- TASK INSTRUCTIONS -
Could you write out the records below exactly as they appear, leaving out any pictures?

- TASK INPUTS -
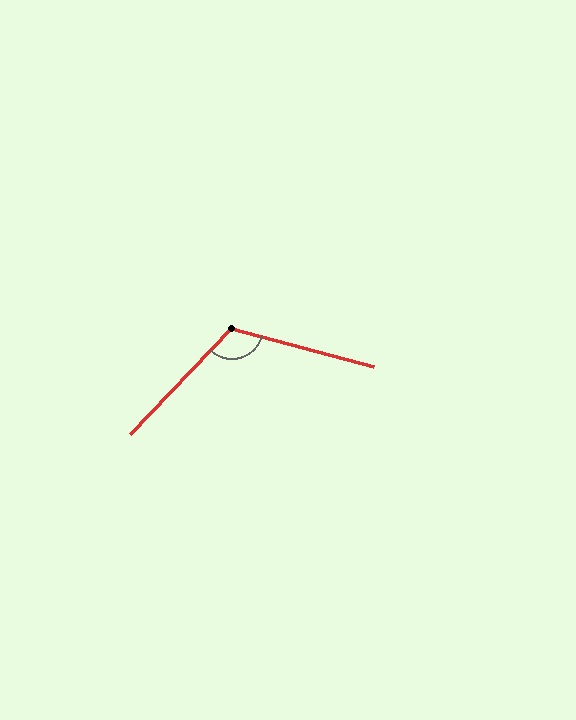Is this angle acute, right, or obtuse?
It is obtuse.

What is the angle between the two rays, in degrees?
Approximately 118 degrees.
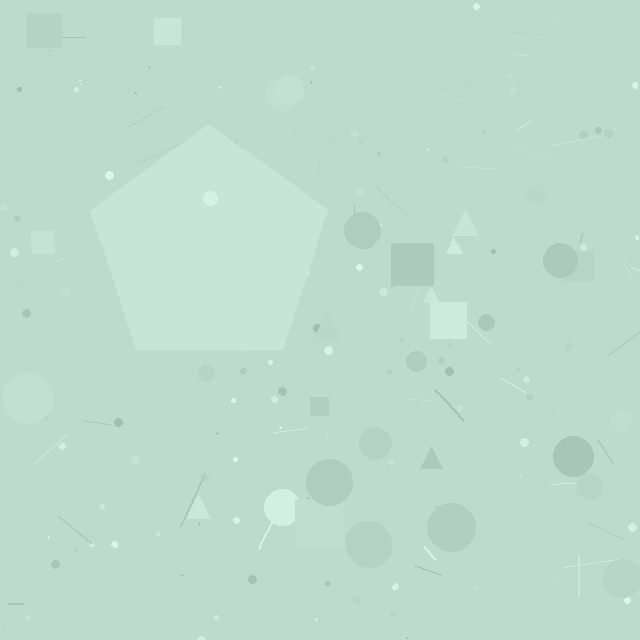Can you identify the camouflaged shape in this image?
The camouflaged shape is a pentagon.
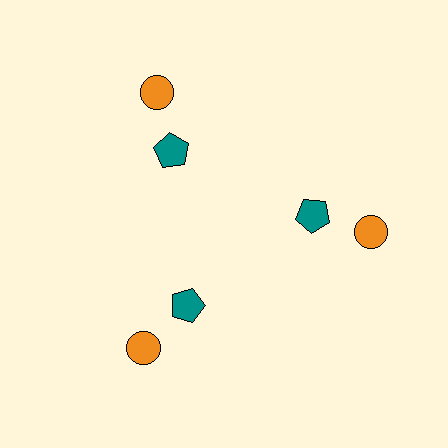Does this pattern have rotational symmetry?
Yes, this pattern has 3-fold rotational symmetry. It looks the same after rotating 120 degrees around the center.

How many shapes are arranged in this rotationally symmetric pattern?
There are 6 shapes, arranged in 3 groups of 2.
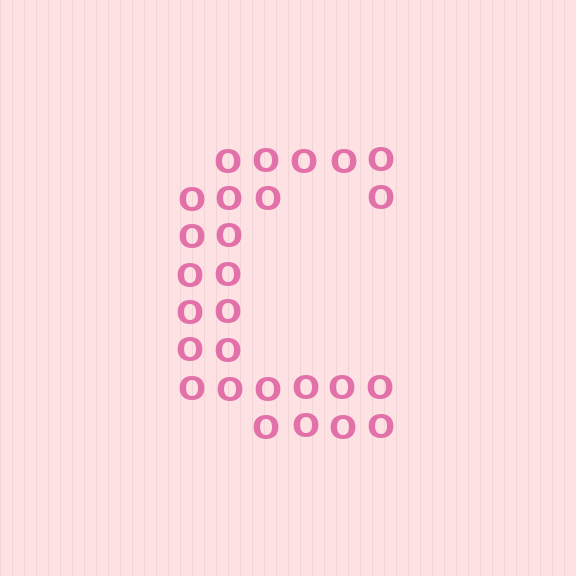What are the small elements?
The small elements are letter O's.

- RESPONSE TO THIS EXERCISE -
Is this angle acute, right, or obtuse?
It is obtuse.

What is the angle between the two rays, in degrees?
Approximately 118 degrees.
Can you identify the camouflaged shape in this image?
The camouflaged shape is a pentagon.
Does this pattern have rotational symmetry?
Yes, this pattern has 3-fold rotational symmetry. It looks the same after rotating 120 degrees around the center.

How many shapes are arranged in this rotationally symmetric pattern?
There are 6 shapes, arranged in 3 groups of 2.
What are the small elements?
The small elements are letter O's.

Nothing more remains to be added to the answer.